═══ Input material

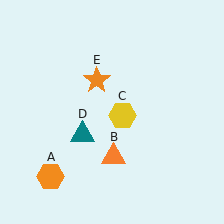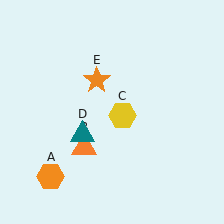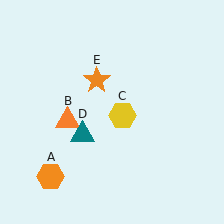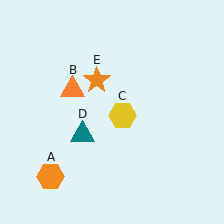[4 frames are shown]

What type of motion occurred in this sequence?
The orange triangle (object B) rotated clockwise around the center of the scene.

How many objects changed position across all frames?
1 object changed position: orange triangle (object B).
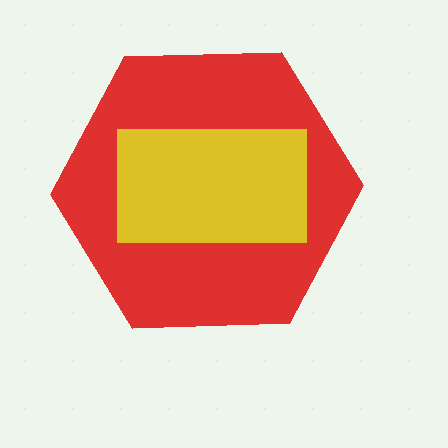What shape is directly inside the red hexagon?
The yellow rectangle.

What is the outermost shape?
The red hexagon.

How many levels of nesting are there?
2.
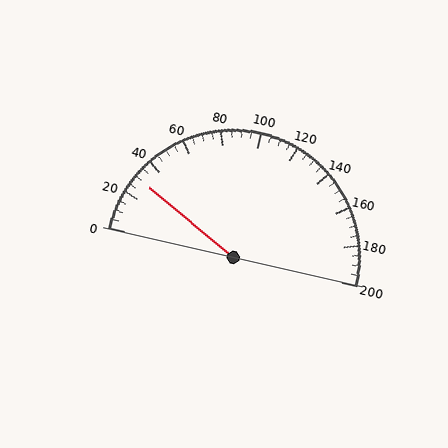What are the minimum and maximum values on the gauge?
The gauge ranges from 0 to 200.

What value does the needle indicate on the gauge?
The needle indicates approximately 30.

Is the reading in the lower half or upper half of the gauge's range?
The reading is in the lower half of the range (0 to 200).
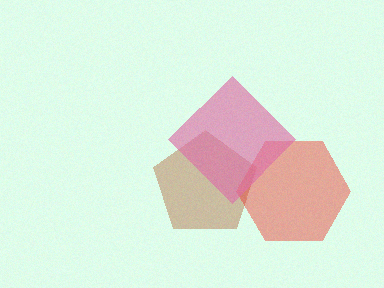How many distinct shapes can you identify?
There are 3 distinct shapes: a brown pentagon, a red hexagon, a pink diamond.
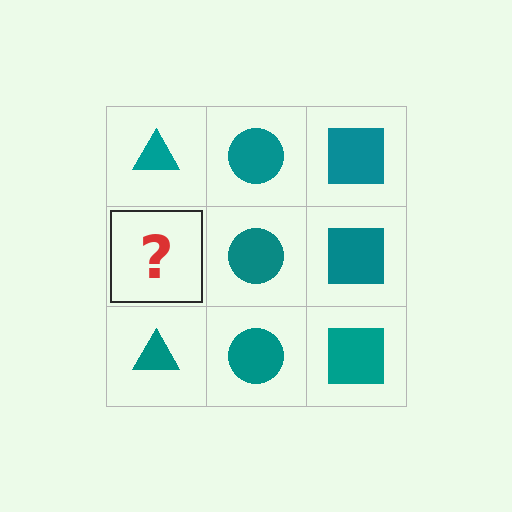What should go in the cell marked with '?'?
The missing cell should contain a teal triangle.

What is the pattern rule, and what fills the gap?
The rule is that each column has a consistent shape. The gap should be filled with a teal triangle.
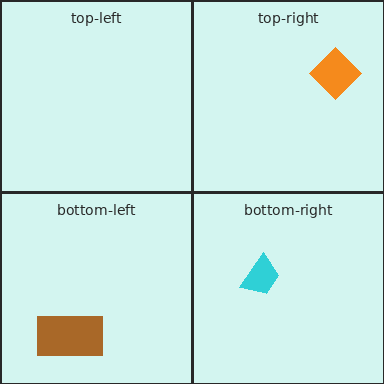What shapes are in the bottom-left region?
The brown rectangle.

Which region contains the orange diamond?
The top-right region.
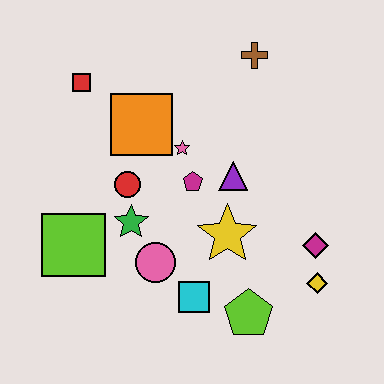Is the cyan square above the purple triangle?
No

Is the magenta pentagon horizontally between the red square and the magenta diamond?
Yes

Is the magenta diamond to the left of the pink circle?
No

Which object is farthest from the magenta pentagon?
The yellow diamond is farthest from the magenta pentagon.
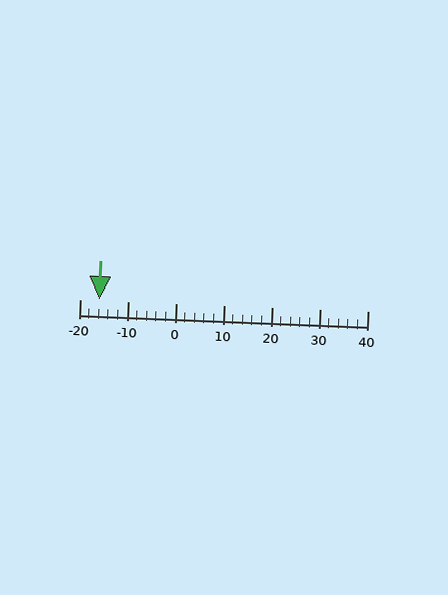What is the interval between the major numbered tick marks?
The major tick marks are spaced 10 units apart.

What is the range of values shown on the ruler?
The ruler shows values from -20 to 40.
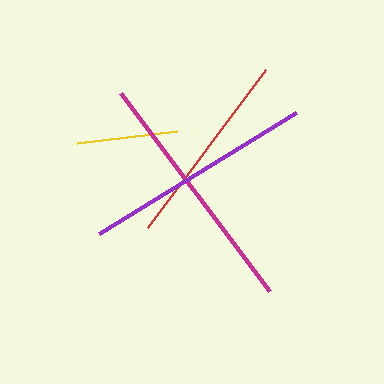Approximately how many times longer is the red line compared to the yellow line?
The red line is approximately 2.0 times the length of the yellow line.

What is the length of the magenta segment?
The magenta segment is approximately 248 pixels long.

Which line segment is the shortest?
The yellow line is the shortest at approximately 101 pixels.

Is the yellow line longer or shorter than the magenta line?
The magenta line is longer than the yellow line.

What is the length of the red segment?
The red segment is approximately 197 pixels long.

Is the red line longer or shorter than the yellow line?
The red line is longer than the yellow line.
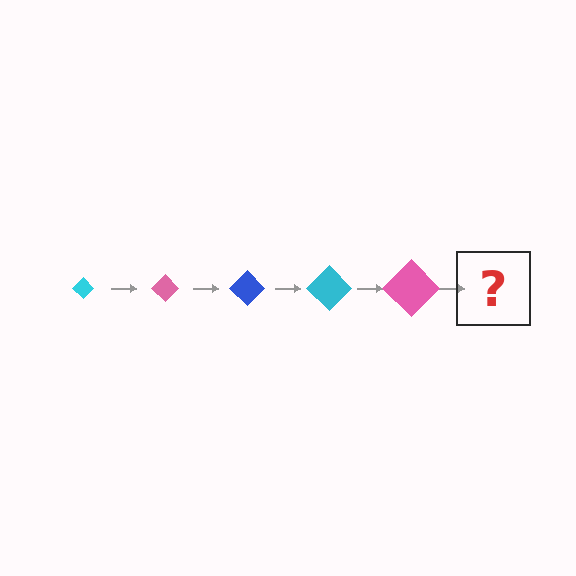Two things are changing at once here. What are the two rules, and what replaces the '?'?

══════

▶ [What is expected]:
Copy the records above exactly. The pictures are not part of the copy.

▶ [Solution]:
[4 frames are shown]

What type of motion occurred in this sequence?
The orange triangle (object B) rotated clockwise around the center of the scene.

How many objects changed position across all frames?
1 object changed position: orange triangle (object B).
What shape is directly inside the red hexagon?
The yellow rectangle.

What is the outermost shape?
The red hexagon.

How many levels of nesting are there?
2.
What are the minimum and maximum values on the gauge?
The gauge ranges from 0 to 200.

What value does the needle indicate on the gauge?
The needle indicates approximately 30.

Is the reading in the lower half or upper half of the gauge's range?
The reading is in the lower half of the range (0 to 200).
How many distinct shapes can you identify?
There are 3 distinct shapes: a brown pentagon, a red hexagon, a pink diamond.
What should go in the cell marked with '?'?
The missing cell should contain a teal triangle.

What is the pattern rule, and what fills the gap?
The rule is that each column has a consistent shape. The gap should be filled with a teal triangle.
What shapes are in the bottom-left region?
The brown rectangle.

Which region contains the orange diamond?
The top-right region.
Is the cyan square above the purple triangle?
No

Is the magenta pentagon horizontally between the red square and the magenta diamond?
Yes

Is the magenta diamond to the left of the pink circle?
No

Which object is farthest from the magenta pentagon?
The yellow diamond is farthest from the magenta pentagon.
What is the interval between the major numbered tick marks?
The major tick marks are spaced 10 units apart.

What is the range of values shown on the ruler?
The ruler shows values from -20 to 40.
Approximately how many times longer is the red line compared to the yellow line?
The red line is approximately 2.0 times the length of the yellow line.

What is the length of the magenta segment?
The magenta segment is approximately 248 pixels long.

Which line segment is the shortest?
The yellow line is the shortest at approximately 101 pixels.

Is the yellow line longer or shorter than the magenta line?
The magenta line is longer than the yellow line.

What is the length of the red segment?
The red segment is approximately 197 pixels long.

Is the red line longer or shorter than the yellow line?
The red line is longer than the yellow line.
Two things are changing at once here. What are the two rules, and what replaces the '?'?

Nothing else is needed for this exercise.